Quote each line of the material verbatim, without the pictures.

DATA FOR PROCESSING.
*-*-*

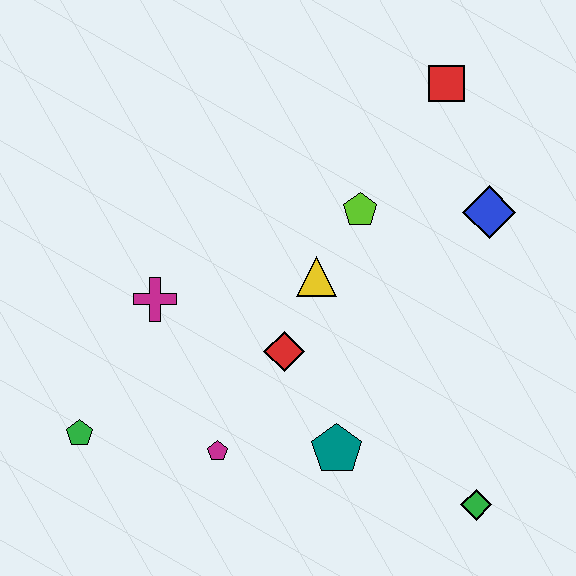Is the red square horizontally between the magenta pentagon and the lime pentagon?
No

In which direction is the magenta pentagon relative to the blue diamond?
The magenta pentagon is to the left of the blue diamond.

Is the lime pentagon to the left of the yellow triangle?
No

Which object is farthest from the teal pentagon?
The red square is farthest from the teal pentagon.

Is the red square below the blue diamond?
No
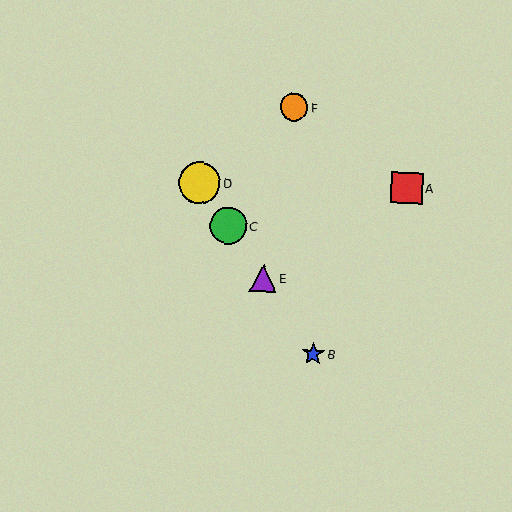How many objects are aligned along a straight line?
4 objects (B, C, D, E) are aligned along a straight line.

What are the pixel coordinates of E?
Object E is at (263, 278).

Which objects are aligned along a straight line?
Objects B, C, D, E are aligned along a straight line.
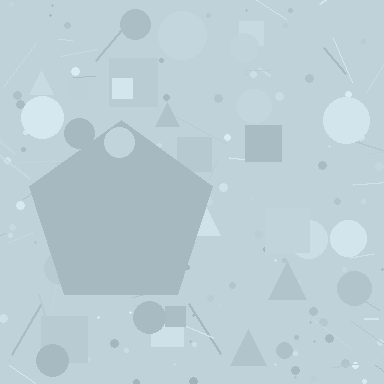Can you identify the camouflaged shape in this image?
The camouflaged shape is a pentagon.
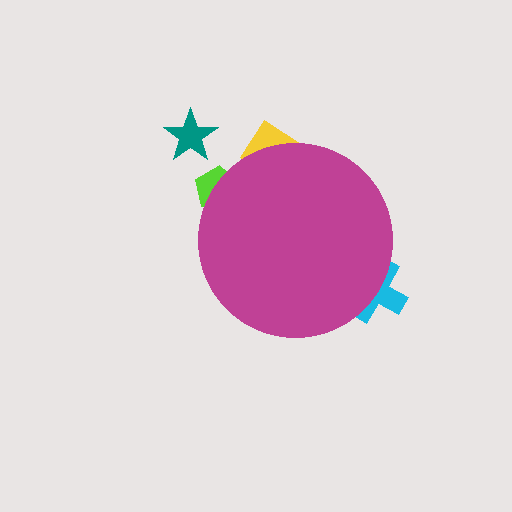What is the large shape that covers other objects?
A magenta circle.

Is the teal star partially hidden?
No, the teal star is fully visible.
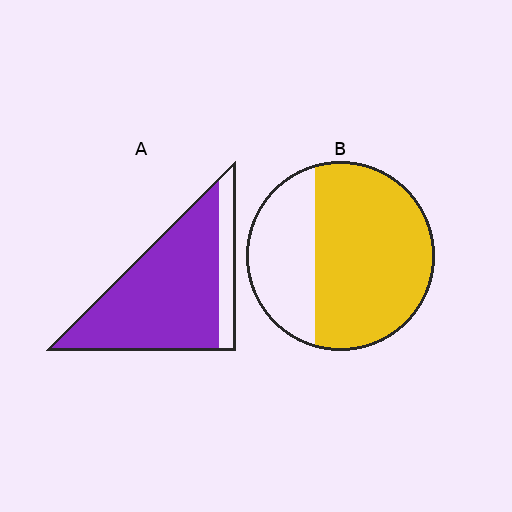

*-*-*

ANSWER.
Is the red square horizontally between the magenta pentagon and the lime pentagon?
No

In which direction is the magenta pentagon relative to the blue diamond?
The magenta pentagon is to the left of the blue diamond.

Is the lime pentagon to the left of the yellow triangle?
No

Which object is farthest from the teal pentagon?
The red square is farthest from the teal pentagon.

Is the red square below the blue diamond?
No
How many objects are aligned along a straight line?
4 objects (B, C, D, E) are aligned along a straight line.

What are the pixel coordinates of E?
Object E is at (263, 278).

Which objects are aligned along a straight line?
Objects B, C, D, E are aligned along a straight line.
Can you identify the camouflaged shape in this image?
The camouflaged shape is a pentagon.
What is the large shape that covers other objects?
A magenta circle.

Is the teal star partially hidden?
No, the teal star is fully visible.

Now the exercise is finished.